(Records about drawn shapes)
■ ■ ■

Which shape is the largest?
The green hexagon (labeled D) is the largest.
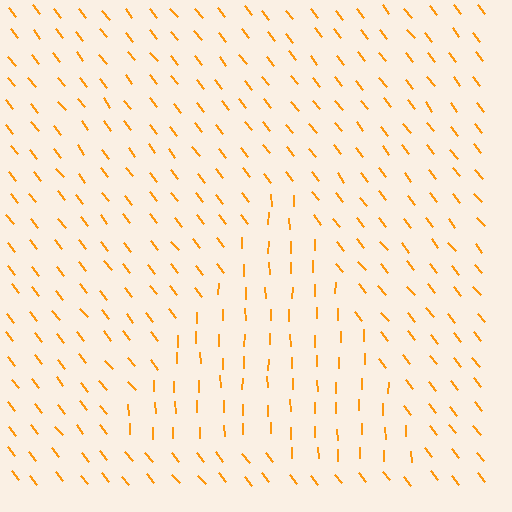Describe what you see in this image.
The image is filled with small orange line segments. A triangle region in the image has lines oriented differently from the surrounding lines, creating a visible texture boundary.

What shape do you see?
I see a triangle.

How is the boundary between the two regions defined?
The boundary is defined purely by a change in line orientation (approximately 38 degrees difference). All lines are the same color and thickness.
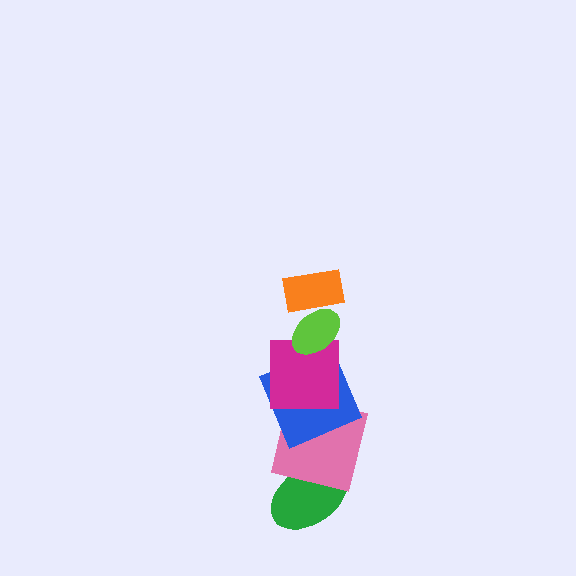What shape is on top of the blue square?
The magenta square is on top of the blue square.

■ ■ ■

Reproduce the material word for word. Any pictures should be left out of the copy.

▸ SOLUTION:
Which shape is the largest?
The green hexagon (labeled D) is the largest.
Describe what you see in this image.
The image is filled with small orange line segments. A triangle region in the image has lines oriented differently from the surrounding lines, creating a visible texture boundary.

What shape do you see?
I see a triangle.

How is the boundary between the two regions defined?
The boundary is defined purely by a change in line orientation (approximately 38 degrees difference). All lines are the same color and thickness.
What shape is on top of the blue square?
The magenta square is on top of the blue square.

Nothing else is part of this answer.